*Listing:*

____________

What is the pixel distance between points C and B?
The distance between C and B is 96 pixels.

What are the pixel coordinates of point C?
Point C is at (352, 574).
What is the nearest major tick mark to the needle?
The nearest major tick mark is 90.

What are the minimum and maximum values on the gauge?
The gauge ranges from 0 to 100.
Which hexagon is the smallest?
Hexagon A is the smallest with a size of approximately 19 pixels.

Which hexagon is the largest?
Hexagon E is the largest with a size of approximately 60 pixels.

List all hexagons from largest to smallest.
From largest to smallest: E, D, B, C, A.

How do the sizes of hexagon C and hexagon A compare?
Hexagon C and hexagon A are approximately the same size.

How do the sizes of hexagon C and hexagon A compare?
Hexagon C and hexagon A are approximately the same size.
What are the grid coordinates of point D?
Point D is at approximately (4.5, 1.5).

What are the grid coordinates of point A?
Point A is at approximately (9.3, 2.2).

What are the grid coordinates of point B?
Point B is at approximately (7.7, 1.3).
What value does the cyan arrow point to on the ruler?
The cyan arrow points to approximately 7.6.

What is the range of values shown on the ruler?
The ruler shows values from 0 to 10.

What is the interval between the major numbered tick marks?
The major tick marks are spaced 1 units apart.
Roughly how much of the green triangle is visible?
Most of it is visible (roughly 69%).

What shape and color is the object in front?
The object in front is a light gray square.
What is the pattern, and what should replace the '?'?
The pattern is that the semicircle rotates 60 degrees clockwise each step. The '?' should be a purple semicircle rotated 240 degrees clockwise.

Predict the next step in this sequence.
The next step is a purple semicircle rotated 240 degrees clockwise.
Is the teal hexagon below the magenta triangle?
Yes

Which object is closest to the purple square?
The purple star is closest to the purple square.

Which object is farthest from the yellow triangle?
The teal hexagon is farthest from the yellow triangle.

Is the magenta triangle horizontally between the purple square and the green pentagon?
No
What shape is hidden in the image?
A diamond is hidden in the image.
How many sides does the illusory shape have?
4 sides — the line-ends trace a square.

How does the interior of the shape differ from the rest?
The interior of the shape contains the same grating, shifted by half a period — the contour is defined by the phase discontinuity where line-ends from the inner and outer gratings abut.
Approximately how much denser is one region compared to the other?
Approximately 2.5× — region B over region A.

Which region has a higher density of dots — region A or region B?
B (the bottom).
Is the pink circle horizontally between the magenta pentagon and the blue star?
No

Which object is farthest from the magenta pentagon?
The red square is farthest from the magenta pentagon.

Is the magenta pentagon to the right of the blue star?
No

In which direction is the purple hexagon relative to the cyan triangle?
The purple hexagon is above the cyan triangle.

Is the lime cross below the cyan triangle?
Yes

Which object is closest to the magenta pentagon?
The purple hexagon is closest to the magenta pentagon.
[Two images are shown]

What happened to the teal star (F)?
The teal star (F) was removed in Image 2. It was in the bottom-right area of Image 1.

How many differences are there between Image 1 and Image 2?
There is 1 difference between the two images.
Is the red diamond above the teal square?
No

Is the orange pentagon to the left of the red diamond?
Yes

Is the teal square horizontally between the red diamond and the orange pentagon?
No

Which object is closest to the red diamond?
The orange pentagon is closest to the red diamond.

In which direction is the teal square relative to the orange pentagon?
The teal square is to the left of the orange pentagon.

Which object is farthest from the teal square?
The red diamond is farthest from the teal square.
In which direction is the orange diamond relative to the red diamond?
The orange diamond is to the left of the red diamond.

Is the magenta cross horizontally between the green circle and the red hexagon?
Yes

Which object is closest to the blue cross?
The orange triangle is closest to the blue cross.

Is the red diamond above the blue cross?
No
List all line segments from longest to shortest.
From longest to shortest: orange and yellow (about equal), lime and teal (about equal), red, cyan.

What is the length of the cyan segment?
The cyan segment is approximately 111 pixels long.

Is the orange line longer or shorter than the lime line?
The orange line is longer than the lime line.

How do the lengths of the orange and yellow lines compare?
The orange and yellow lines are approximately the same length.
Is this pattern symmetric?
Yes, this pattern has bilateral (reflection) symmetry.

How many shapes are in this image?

____________

*Task details:* Every entry must be quoted exactly as it appears above.

*Solution:*
What is the pixel distance between points C and B?
The distance between C and B is 96 pixels.

What are the pixel coordinates of point C?
Point C is at (352, 574).
What is the nearest major tick mark to the needle?
The nearest major tick mark is 90.

What are the minimum and maximum values on the gauge?
The gauge ranges from 0 to 100.
Which hexagon is the smallest?
Hexagon A is the smallest with a size of approximately 19 pixels.

Which hexagon is the largest?
Hexagon E is the largest with a size of approximately 60 pixels.

List all hexagons from largest to smallest.
From largest to smallest: E, D, B, C, A.

How do the sizes of hexagon C and hexagon A compare?
Hexagon C and hexagon A are approximately the same size.

How do the sizes of hexagon C and hexagon A compare?
Hexagon C and hexagon A are approximately the same size.
What are the grid coordinates of point D?
Point D is at approximately (4.5, 1.5).

What are the grid coordinates of point A?
Point A is at approximately (9.3, 2.2).

What are the grid coordinates of point B?
Point B is at approximately (7.7, 1.3).
What value does the cyan arrow point to on the ruler?
The cyan arrow points to approximately 7.6.

What is the range of values shown on the ruler?
The ruler shows values from 0 to 10.

What is the interval between the major numbered tick marks?
The major tick marks are spaced 1 units apart.
Roughly how much of the green triangle is visible?
Most of it is visible (roughly 69%).

What shape and color is the object in front?
The object in front is a light gray square.
What is the pattern, and what should replace the '?'?
The pattern is that the semicircle rotates 60 degrees clockwise each step. The '?' should be a purple semicircle rotated 240 degrees clockwise.

Predict the next step in this sequence.
The next step is a purple semicircle rotated 240 degrees clockwise.
Is the teal hexagon below the magenta triangle?
Yes

Which object is closest to the purple square?
The purple star is closest to the purple square.

Which object is farthest from the yellow triangle?
The teal hexagon is farthest from the yellow triangle.

Is the magenta triangle horizontally between the purple square and the green pentagon?
No
What shape is hidden in the image?
A diamond is hidden in the image.
How many sides does the illusory shape have?
4 sides — the line-ends trace a square.

How does the interior of the shape differ from the rest?
The interior of the shape contains the same grating, shifted by half a period — the contour is defined by the phase discontinuity where line-ends from the inner and outer gratings abut.
Approximately how much denser is one region compared to the other?
Approximately 2.5× — region B over region A.

Which region has a higher density of dots — region A or region B?
B (the bottom).
Is the pink circle horizontally between the magenta pentagon and the blue star?
No

Which object is farthest from the magenta pentagon?
The red square is farthest from the magenta pentagon.

Is the magenta pentagon to the right of the blue star?
No

In which direction is the purple hexagon relative to the cyan triangle?
The purple hexagon is above the cyan triangle.

Is the lime cross below the cyan triangle?
Yes

Which object is closest to the magenta pentagon?
The purple hexagon is closest to the magenta pentagon.
[Two images are shown]

What happened to the teal star (F)?
The teal star (F) was removed in Image 2. It was in the bottom-right area of Image 1.

How many differences are there between Image 1 and Image 2?
There is 1 difference between the two images.
Is the red diamond above the teal square?
No

Is the orange pentagon to the left of the red diamond?
Yes

Is the teal square horizontally between the red diamond and the orange pentagon?
No

Which object is closest to the red diamond?
The orange pentagon is closest to the red diamond.

In which direction is the teal square relative to the orange pentagon?
The teal square is to the left of the orange pentagon.

Which object is farthest from the teal square?
The red diamond is farthest from the teal square.
In which direction is the orange diamond relative to the red diamond?
The orange diamond is to the left of the red diamond.

Is the magenta cross horizontally between the green circle and the red hexagon?
Yes

Which object is closest to the blue cross?
The orange triangle is closest to the blue cross.

Is the red diamond above the blue cross?
No
List all line segments from longest to shortest.
From longest to shortest: orange and yellow (about equal), lime and teal (about equal), red, cyan.

What is the length of the cyan segment?
The cyan segment is approximately 111 pixels long.

Is the orange line longer or shorter than the lime line?
The orange line is longer than the lime line.

How do the lengths of the orange and yellow lines compare?
The orange and yellow lines are approximately the same length.
Is this pattern symmetric?
Yes, this pattern has bilateral (reflection) symmetry.

How many shapes are in this image?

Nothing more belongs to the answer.